(Dataset entries)
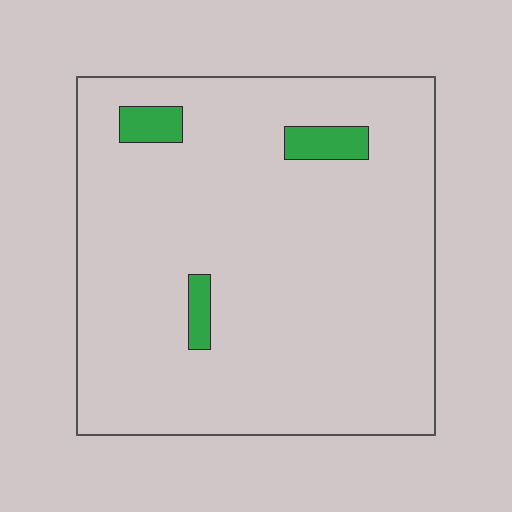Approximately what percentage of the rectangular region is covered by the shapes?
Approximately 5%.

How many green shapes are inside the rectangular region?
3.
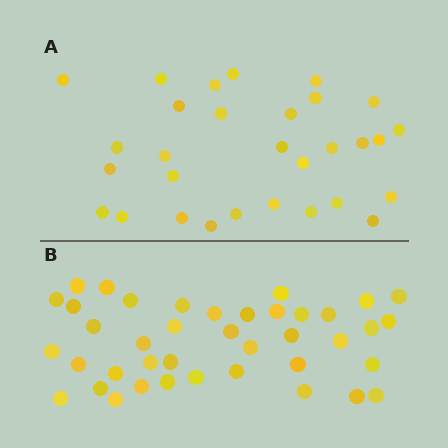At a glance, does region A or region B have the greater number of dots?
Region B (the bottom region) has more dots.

---

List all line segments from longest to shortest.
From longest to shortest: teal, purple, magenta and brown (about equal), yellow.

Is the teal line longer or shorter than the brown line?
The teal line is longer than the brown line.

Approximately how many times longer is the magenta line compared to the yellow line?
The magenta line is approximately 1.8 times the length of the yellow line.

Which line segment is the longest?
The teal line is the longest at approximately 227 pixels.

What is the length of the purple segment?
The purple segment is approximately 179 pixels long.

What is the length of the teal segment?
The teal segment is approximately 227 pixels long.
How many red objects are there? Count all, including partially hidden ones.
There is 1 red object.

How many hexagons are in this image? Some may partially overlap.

_EXERCISE OBJECTIVE_
Print, from the entries above, the line with "Which line segment is the longest?", the line with "How many hexagons" and all lines between them, exactly and with nothing else.

_ANSWER TO THIS TASK_
Which line segment is the longest?
The teal line is the longest at approximately 227 pixels.

What is the length of the purple segment?
The purple segment is approximately 179 pixels long.

What is the length of the teal segment?
The teal segment is approximately 227 pixels long.
How many red objects are there? Count all, including partially hidden ones.
There is 1 red object.

How many hexagons are in this image? Some may partially overlap.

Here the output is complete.